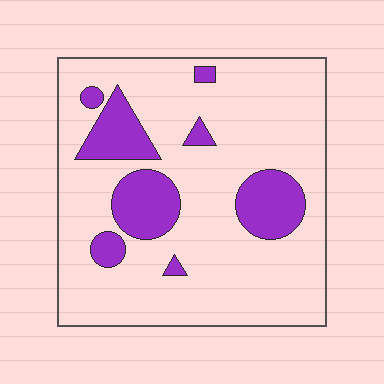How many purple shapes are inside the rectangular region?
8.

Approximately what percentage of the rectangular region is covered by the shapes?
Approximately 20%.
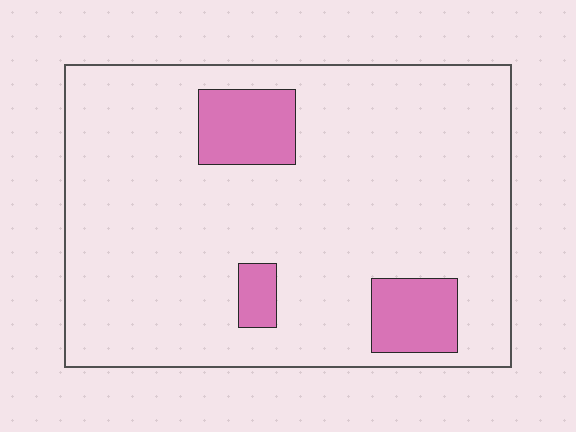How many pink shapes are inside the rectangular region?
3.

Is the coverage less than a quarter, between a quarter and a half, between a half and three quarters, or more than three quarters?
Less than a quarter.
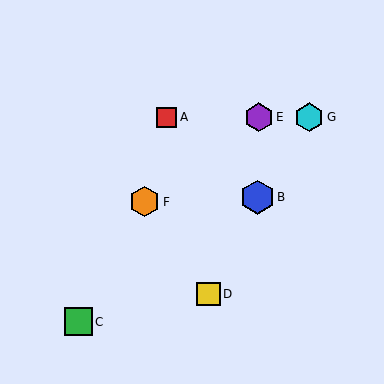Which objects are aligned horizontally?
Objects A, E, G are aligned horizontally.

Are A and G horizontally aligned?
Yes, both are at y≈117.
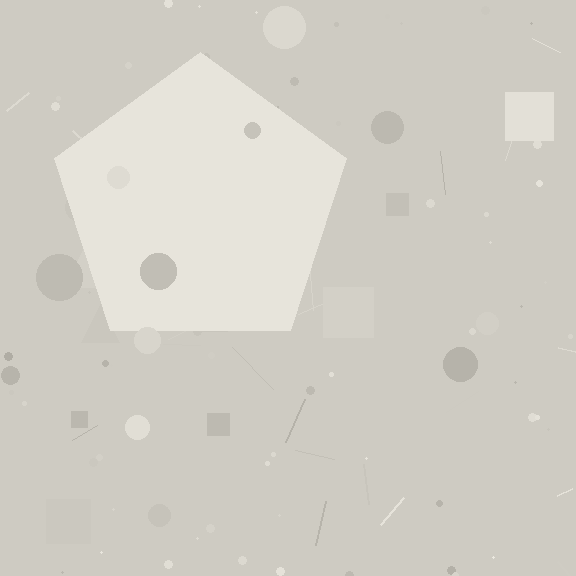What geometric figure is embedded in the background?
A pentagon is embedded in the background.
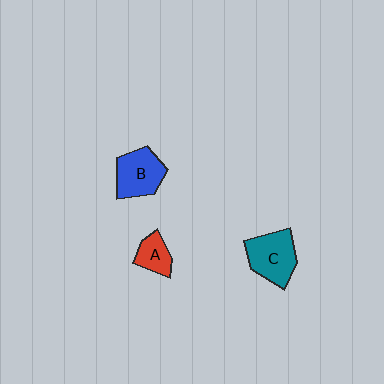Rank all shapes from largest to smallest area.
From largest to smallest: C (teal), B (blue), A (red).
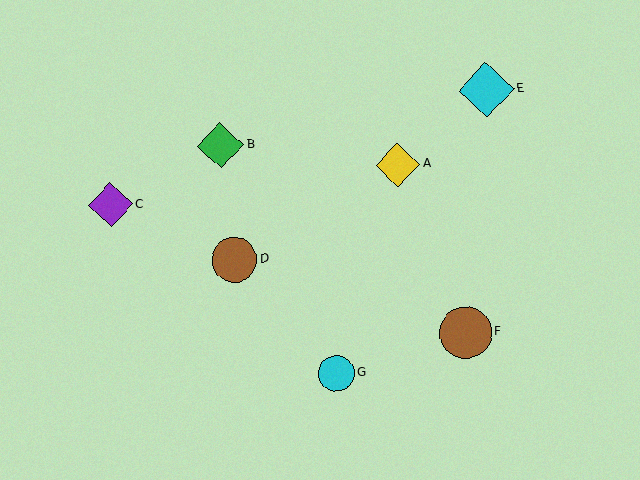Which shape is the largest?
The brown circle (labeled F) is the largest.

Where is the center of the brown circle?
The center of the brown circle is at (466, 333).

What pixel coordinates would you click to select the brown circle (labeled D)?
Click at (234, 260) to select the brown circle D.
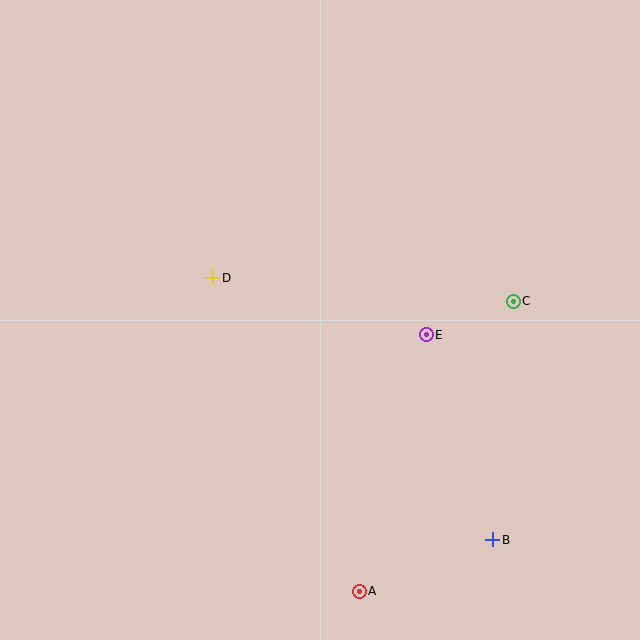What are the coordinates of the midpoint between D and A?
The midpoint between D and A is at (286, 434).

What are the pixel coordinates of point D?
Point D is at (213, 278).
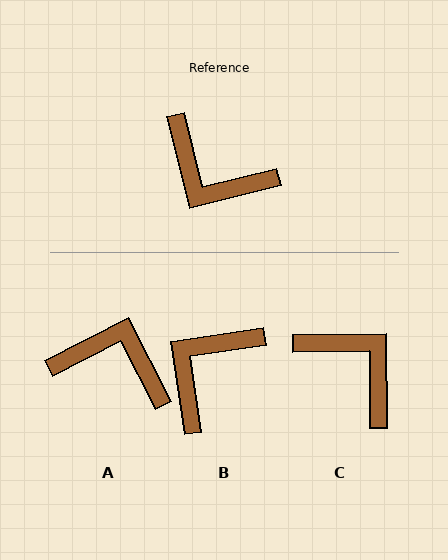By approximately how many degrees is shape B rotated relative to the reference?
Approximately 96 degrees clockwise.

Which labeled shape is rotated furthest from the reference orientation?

- The task -
Keep the pictures out and write out the records exactly.

- Task response -
How many purple shapes are inside the rectangular region?
8.

Approximately what percentage of the rectangular region is covered by the shapes?
Approximately 20%.
How many pink shapes are inside the rectangular region?
3.

Is the coverage less than a quarter, between a quarter and a half, between a half and three quarters, or more than three quarters?
Less than a quarter.
Which objects are aligned horizontally?
Objects A, E, G are aligned horizontally.

Are A and G horizontally aligned?
Yes, both are at y≈117.
What geometric figure is embedded in the background?
A pentagon is embedded in the background.
Rank all shapes from largest to smallest area.
From largest to smallest: C (teal), B (blue), A (red).
Which shape is the largest?
The brown circle (labeled F) is the largest.

Where is the center of the brown circle?
The center of the brown circle is at (466, 333).

What pixel coordinates would you click to select the brown circle (labeled D)?
Click at (234, 260) to select the brown circle D.
What are the coordinates of the midpoint between D and A?
The midpoint between D and A is at (286, 434).

What are the pixel coordinates of point D?
Point D is at (213, 278).
By approximately how many degrees is shape B rotated relative to the reference?
Approximately 96 degrees clockwise.

Which labeled shape is rotated furthest from the reference orientation?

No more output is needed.